§ **DATA LISTING**
━━━━━━━━
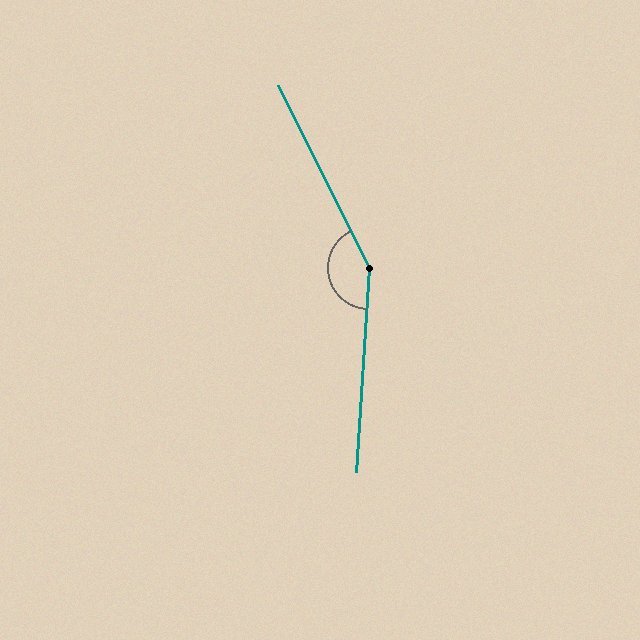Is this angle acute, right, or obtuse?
It is obtuse.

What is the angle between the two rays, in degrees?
Approximately 150 degrees.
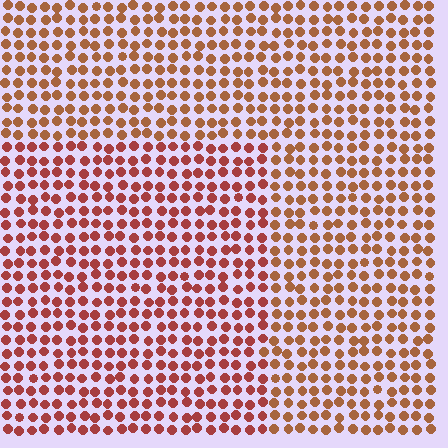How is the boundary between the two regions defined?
The boundary is defined purely by a slight shift in hue (about 24 degrees). Spacing, size, and orientation are identical on both sides.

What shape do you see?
I see a rectangle.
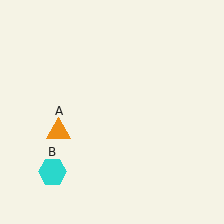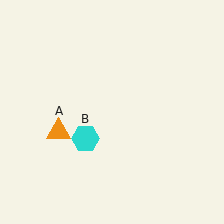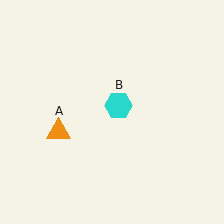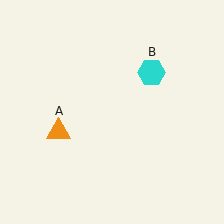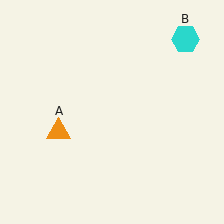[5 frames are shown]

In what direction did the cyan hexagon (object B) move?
The cyan hexagon (object B) moved up and to the right.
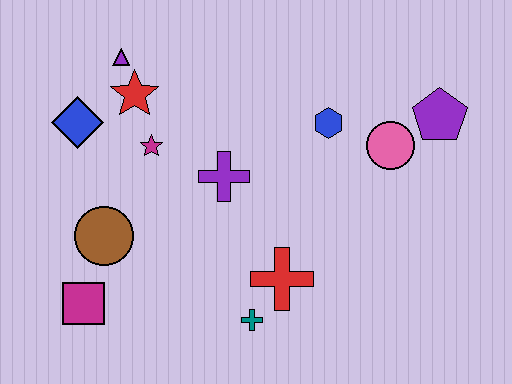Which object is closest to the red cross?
The teal cross is closest to the red cross.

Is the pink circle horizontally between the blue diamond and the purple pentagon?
Yes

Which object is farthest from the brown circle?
The purple pentagon is farthest from the brown circle.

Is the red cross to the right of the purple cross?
Yes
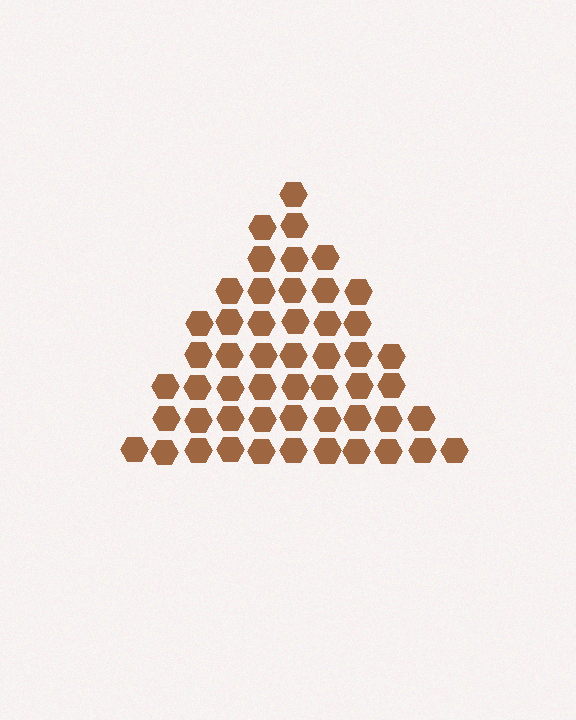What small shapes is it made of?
It is made of small hexagons.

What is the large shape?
The large shape is a triangle.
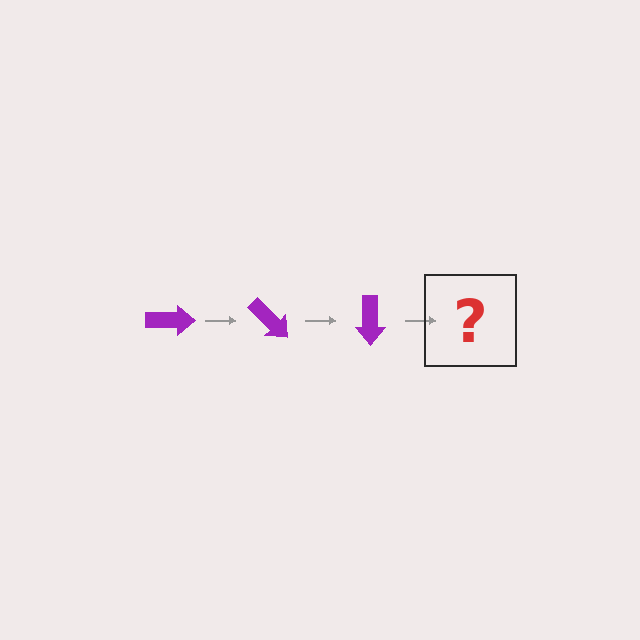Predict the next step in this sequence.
The next step is a purple arrow rotated 135 degrees clockwise.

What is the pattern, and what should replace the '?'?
The pattern is that the arrow rotates 45 degrees clockwise each step. The '?' should be a purple arrow rotated 135 degrees clockwise.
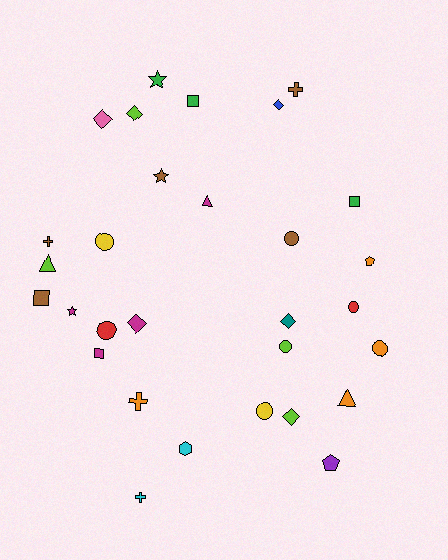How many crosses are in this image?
There are 4 crosses.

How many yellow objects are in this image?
There are 2 yellow objects.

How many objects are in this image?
There are 30 objects.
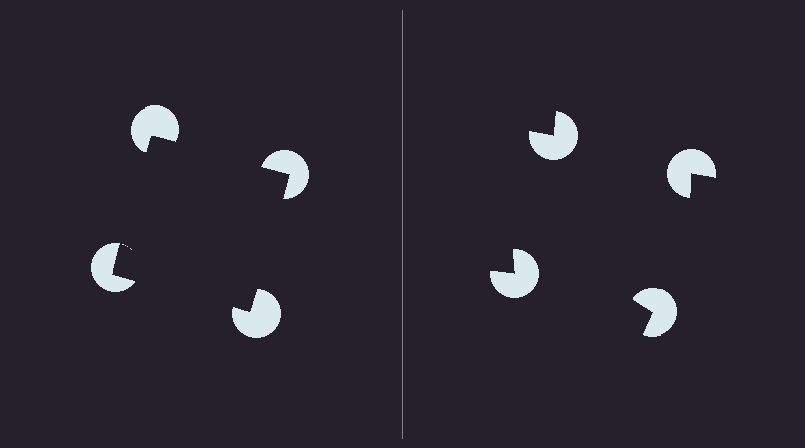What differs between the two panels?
The pac-man discs are positioned identically on both sides; only the wedge orientations differ. On the left they align to a square; on the right they are misaligned.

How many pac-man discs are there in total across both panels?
8 — 4 on each side.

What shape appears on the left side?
An illusory square.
━━━━━━━━
§ **WHAT THE TASK ASKS**
Reproduce all entries exactly. Pictures do not belong in the copy.

§ **RESPONSE**
Is this angle acute, right, or obtuse?
It is obtuse.

What is the angle between the two rays, in degrees?
Approximately 150 degrees.
How is the boundary between the two regions defined?
The boundary is defined purely by a slight shift in hue (about 24 degrees). Spacing, size, and orientation are identical on both sides.

What shape do you see?
I see a rectangle.
[5 frames are shown]

In what direction did the cyan hexagon (object B) move?
The cyan hexagon (object B) moved up and to the right.
Which object is closest to the red cross?
The teal cross is closest to the red cross.

Is the pink circle horizontally between the blue diamond and the purple pentagon?
Yes

Which object is farthest from the brown circle?
The purple pentagon is farthest from the brown circle.

Is the red cross to the right of the purple cross?
Yes
What small shapes is it made of?
It is made of small hexagons.

What is the large shape?
The large shape is a triangle.
Predict the next step in this sequence.
The next step is a purple arrow rotated 135 degrees clockwise.

What is the pattern, and what should replace the '?'?
The pattern is that the arrow rotates 45 degrees clockwise each step. The '?' should be a purple arrow rotated 135 degrees clockwise.
How many crosses are in this image?
There are 4 crosses.

How many yellow objects are in this image?
There are 2 yellow objects.

How many objects are in this image?
There are 30 objects.
What differs between the two panels?
The pac-man discs are positioned identically on both sides; only the wedge orientations differ. On the left they align to a square; on the right they are misaligned.

How many pac-man discs are there in total across both panels?
8 — 4 on each side.

What shape appears on the left side?
An illusory square.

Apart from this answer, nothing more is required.